:: Extracted records ::

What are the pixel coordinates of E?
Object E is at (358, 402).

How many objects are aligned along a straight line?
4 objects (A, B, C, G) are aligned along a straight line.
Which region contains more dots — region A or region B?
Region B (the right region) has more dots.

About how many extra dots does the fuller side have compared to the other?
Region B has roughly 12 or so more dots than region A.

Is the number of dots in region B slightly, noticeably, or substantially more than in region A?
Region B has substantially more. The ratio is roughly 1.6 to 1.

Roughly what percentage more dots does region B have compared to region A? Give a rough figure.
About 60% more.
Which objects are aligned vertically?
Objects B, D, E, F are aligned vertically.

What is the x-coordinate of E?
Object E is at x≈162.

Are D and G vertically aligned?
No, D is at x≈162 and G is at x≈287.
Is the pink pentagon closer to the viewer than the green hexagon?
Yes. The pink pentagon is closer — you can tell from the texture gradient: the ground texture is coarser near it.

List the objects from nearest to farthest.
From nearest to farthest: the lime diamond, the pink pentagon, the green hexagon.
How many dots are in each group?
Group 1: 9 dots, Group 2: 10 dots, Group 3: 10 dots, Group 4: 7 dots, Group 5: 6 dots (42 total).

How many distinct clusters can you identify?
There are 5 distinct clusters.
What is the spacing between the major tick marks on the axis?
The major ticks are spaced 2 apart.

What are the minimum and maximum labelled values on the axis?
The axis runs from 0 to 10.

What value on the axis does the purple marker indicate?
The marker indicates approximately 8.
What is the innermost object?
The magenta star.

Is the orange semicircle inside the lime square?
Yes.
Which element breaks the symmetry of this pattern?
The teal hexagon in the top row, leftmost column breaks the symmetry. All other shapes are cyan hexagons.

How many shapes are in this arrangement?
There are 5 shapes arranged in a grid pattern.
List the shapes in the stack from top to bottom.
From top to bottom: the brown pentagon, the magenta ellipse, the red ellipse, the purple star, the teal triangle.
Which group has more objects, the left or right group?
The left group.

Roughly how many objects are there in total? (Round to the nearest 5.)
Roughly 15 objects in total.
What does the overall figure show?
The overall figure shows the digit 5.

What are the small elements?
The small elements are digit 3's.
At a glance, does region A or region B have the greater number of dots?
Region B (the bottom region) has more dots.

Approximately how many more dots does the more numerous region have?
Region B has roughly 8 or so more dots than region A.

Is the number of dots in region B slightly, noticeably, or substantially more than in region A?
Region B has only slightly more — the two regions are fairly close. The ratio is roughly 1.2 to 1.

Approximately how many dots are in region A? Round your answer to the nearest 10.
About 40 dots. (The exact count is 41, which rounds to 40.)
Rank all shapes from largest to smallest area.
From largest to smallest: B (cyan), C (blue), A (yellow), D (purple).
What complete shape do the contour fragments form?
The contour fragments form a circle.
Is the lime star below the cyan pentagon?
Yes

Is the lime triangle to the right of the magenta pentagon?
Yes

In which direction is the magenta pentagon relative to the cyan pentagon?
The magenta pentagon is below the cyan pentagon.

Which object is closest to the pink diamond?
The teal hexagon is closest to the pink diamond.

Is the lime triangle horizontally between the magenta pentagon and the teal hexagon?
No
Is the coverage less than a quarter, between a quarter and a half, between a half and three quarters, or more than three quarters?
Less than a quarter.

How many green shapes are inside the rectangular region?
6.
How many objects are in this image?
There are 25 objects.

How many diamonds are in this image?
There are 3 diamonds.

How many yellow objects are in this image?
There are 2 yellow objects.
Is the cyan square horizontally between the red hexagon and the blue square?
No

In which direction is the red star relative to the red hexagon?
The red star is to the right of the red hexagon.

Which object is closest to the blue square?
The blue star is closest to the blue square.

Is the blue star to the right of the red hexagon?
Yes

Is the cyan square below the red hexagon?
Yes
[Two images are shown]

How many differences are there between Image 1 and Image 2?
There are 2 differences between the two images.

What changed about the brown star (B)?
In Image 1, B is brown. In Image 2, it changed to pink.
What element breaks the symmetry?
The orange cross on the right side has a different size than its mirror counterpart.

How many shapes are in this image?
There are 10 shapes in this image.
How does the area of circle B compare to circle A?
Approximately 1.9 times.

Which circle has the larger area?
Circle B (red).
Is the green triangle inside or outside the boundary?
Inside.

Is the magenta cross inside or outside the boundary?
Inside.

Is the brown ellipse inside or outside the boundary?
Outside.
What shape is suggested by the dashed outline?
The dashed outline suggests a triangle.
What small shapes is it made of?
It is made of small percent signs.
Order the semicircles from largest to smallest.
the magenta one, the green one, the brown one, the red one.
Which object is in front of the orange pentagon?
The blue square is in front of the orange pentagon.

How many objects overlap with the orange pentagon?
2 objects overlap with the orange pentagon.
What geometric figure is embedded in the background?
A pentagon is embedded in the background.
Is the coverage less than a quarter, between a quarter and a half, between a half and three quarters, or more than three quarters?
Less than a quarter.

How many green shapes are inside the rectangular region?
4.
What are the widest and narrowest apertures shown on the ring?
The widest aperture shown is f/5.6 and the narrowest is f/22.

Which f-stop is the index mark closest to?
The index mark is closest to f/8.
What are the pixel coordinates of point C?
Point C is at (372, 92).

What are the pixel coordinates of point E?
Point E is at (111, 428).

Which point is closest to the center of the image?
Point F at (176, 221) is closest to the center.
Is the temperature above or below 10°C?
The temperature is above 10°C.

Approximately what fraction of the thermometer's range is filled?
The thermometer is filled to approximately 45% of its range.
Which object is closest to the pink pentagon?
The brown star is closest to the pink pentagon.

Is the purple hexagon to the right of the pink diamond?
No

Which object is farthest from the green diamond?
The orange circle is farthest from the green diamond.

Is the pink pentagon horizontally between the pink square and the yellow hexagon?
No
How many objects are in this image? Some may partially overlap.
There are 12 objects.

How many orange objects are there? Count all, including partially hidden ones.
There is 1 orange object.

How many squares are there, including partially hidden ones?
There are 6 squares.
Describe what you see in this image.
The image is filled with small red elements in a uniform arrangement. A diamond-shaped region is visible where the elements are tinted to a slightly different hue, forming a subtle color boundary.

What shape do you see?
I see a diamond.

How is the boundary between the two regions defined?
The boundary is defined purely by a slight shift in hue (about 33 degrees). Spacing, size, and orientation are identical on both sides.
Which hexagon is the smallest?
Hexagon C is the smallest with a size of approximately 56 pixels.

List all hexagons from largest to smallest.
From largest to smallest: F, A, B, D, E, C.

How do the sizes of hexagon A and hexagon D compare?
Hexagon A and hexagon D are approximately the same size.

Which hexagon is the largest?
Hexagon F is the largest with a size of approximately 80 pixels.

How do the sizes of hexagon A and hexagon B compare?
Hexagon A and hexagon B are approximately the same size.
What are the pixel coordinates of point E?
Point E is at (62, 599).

:::

**Exercise directions:** Copy every line verbatim.

**Reply:**
What are the pixel coordinates of E?
Object E is at (358, 402).

How many objects are aligned along a straight line?
4 objects (A, B, C, G) are aligned along a straight line.
Which region contains more dots — region A or region B?
Region B (the right region) has more dots.

About how many extra dots does the fuller side have compared to the other?
Region B has roughly 12 or so more dots than region A.

Is the number of dots in region B slightly, noticeably, or substantially more than in region A?
Region B has substantially more. The ratio is roughly 1.6 to 1.

Roughly what percentage more dots does region B have compared to region A? Give a rough figure.
About 60% more.
Which objects are aligned vertically?
Objects B, D, E, F are aligned vertically.

What is the x-coordinate of E?
Object E is at x≈162.

Are D and G vertically aligned?
No, D is at x≈162 and G is at x≈287.
Is the pink pentagon closer to the viewer than the green hexagon?
Yes. The pink pentagon is closer — you can tell from the texture gradient: the ground texture is coarser near it.

List the objects from nearest to farthest.
From nearest to farthest: the lime diamond, the pink pentagon, the green hexagon.
How many dots are in each group?
Group 1: 9 dots, Group 2: 10 dots, Group 3: 10 dots, Group 4: 7 dots, Group 5: 6 dots (42 total).

How many distinct clusters can you identify?
There are 5 distinct clusters.
What is the spacing between the major tick marks on the axis?
The major ticks are spaced 2 apart.

What are the minimum and maximum labelled values on the axis?
The axis runs from 0 to 10.

What value on the axis does the purple marker indicate?
The marker indicates approximately 8.
What is the innermost object?
The magenta star.

Is the orange semicircle inside the lime square?
Yes.
Which element breaks the symmetry of this pattern?
The teal hexagon in the top row, leftmost column breaks the symmetry. All other shapes are cyan hexagons.

How many shapes are in this arrangement?
There are 5 shapes arranged in a grid pattern.
List the shapes in the stack from top to bottom.
From top to bottom: the brown pentagon, the magenta ellipse, the red ellipse, the purple star, the teal triangle.
Which group has more objects, the left or right group?
The left group.

Roughly how many objects are there in total? (Round to the nearest 5.)
Roughly 15 objects in total.
What does the overall figure show?
The overall figure shows the digit 5.

What are the small elements?
The small elements are digit 3's.
At a glance, does region A or region B have the greater number of dots?
Region B (the bottom region) has more dots.

Approximately how many more dots does the more numerous region have?
Region B has roughly 8 or so more dots than region A.

Is the number of dots in region B slightly, noticeably, or substantially more than in region A?
Region B has only slightly more — the two regions are fairly close. The ratio is roughly 1.2 to 1.

Approximately how many dots are in region A? Round your answer to the nearest 10.
About 40 dots. (The exact count is 41, which rounds to 40.)
Rank all shapes from largest to smallest area.
From largest to smallest: B (cyan), C (blue), A (yellow), D (purple).
What complete shape do the contour fragments form?
The contour fragments form a circle.
Is the lime star below the cyan pentagon?
Yes

Is the lime triangle to the right of the magenta pentagon?
Yes

In which direction is the magenta pentagon relative to the cyan pentagon?
The magenta pentagon is below the cyan pentagon.

Which object is closest to the pink diamond?
The teal hexagon is closest to the pink diamond.

Is the lime triangle horizontally between the magenta pentagon and the teal hexagon?
No
Is the coverage less than a quarter, between a quarter and a half, between a half and three quarters, or more than three quarters?
Less than a quarter.

How many green shapes are inside the rectangular region?
6.
How many objects are in this image?
There are 25 objects.

How many diamonds are in this image?
There are 3 diamonds.

How many yellow objects are in this image?
There are 2 yellow objects.
Is the cyan square horizontally between the red hexagon and the blue square?
No

In which direction is the red star relative to the red hexagon?
The red star is to the right of the red hexagon.

Which object is closest to the blue square?
The blue star is closest to the blue square.

Is the blue star to the right of the red hexagon?
Yes

Is the cyan square below the red hexagon?
Yes
[Two images are shown]

How many differences are there between Image 1 and Image 2?
There are 2 differences between the two images.

What changed about the brown star (B)?
In Image 1, B is brown. In Image 2, it changed to pink.
What element breaks the symmetry?
The orange cross on the right side has a different size than its mirror counterpart.

How many shapes are in this image?
There are 10 shapes in this image.
How does the area of circle B compare to circle A?
Approximately 1.9 times.

Which circle has the larger area?
Circle B (red).
Is the green triangle inside or outside the boundary?
Inside.

Is the magenta cross inside or outside the boundary?
Inside.

Is the brown ellipse inside or outside the boundary?
Outside.
What shape is suggested by the dashed outline?
The dashed outline suggests a triangle.
What small shapes is it made of?
It is made of small percent signs.
Order the semicircles from largest to smallest.
the magenta one, the green one, the brown one, the red one.
Which object is in front of the orange pentagon?
The blue square is in front of the orange pentagon.

How many objects overlap with the orange pentagon?
2 objects overlap with the orange pentagon.
What geometric figure is embedded in the background?
A pentagon is embedded in the background.
Is the coverage less than a quarter, between a quarter and a half, between a half and three quarters, or more than three quarters?
Less than a quarter.

How many green shapes are inside the rectangular region?
4.
What are the widest and narrowest apertures shown on the ring?
The widest aperture shown is f/5.6 and the narrowest is f/22.

Which f-stop is the index mark closest to?
The index mark is closest to f/8.
What are the pixel coordinates of point C?
Point C is at (372, 92).

What are the pixel coordinates of point E?
Point E is at (111, 428).

Which point is closest to the center of the image?
Point F at (176, 221) is closest to the center.
Is the temperature above or below 10°C?
The temperature is above 10°C.

Approximately what fraction of the thermometer's range is filled?
The thermometer is filled to approximately 45% of its range.
Which object is closest to the pink pentagon?
The brown star is closest to the pink pentagon.

Is the purple hexagon to the right of the pink diamond?
No

Which object is farthest from the green diamond?
The orange circle is farthest from the green diamond.

Is the pink pentagon horizontally between the pink square and the yellow hexagon?
No
How many objects are in this image? Some may partially overlap.
There are 12 objects.

How many orange objects are there? Count all, including partially hidden ones.
There is 1 orange object.

How many squares are there, including partially hidden ones?
There are 6 squares.
Describe what you see in this image.
The image is filled with small red elements in a uniform arrangement. A diamond-shaped region is visible where the elements are tinted to a slightly different hue, forming a subtle color boundary.

What shape do you see?
I see a diamond.

How is the boundary between the two regions defined?
The boundary is defined purely by a slight shift in hue (about 33 degrees). Spacing, size, and orientation are identical on both sides.
Which hexagon is the smallest?
Hexagon C is the smallest with a size of approximately 56 pixels.

List all hexagons from largest to smallest.
From largest to smallest: F, A, B, D, E, C.

How do the sizes of hexagon A and hexagon D compare?
Hexagon A and hexagon D are approximately the same size.

Which hexagon is the largest?
Hexagon F is the largest with a size of approximately 80 pixels.

How do the sizes of hexagon A and hexagon B compare?
Hexagon A and hexagon B are approximately the same size.
What are the pixel coordinates of point E?
Point E is at (62, 599).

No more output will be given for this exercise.